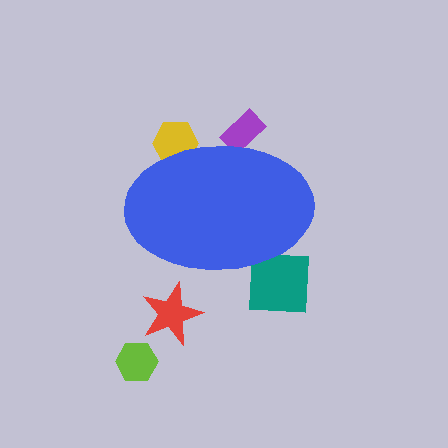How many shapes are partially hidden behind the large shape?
3 shapes are partially hidden.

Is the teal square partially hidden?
Yes, the teal square is partially hidden behind the blue ellipse.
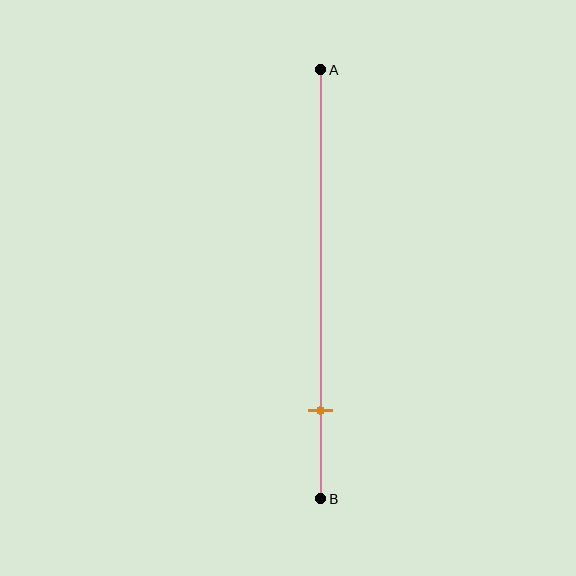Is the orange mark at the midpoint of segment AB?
No, the mark is at about 80% from A, not at the 50% midpoint.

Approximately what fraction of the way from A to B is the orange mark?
The orange mark is approximately 80% of the way from A to B.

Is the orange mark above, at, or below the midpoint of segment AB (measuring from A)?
The orange mark is below the midpoint of segment AB.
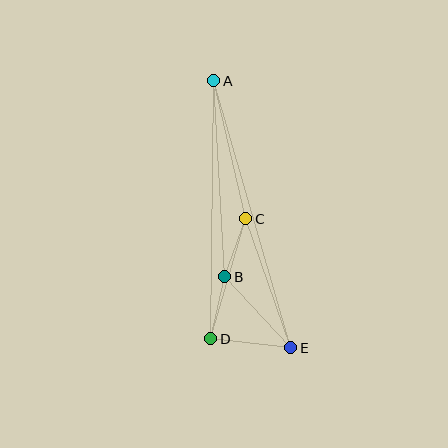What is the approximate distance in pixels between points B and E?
The distance between B and E is approximately 97 pixels.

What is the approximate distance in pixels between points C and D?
The distance between C and D is approximately 125 pixels.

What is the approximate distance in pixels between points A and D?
The distance between A and D is approximately 258 pixels.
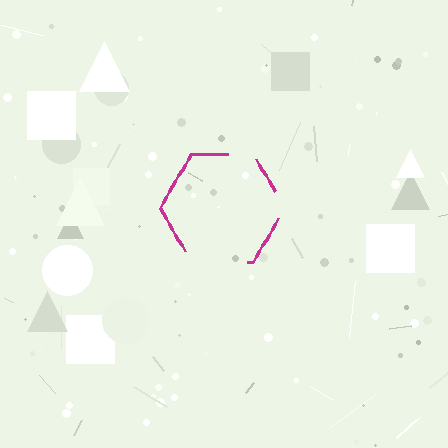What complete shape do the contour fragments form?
The contour fragments form a hexagon.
********************
Copy the lines starting at the line that contains "What is the approximate distance in pixels between points B" and running to the final line of the entries, inclusive; omit all pictures.

What is the approximate distance in pixels between points B and E?
The distance between B and E is approximately 97 pixels.

What is the approximate distance in pixels between points C and D?
The distance between C and D is approximately 125 pixels.

What is the approximate distance in pixels between points A and D?
The distance between A and D is approximately 258 pixels.
What complete shape do the contour fragments form?
The contour fragments form a hexagon.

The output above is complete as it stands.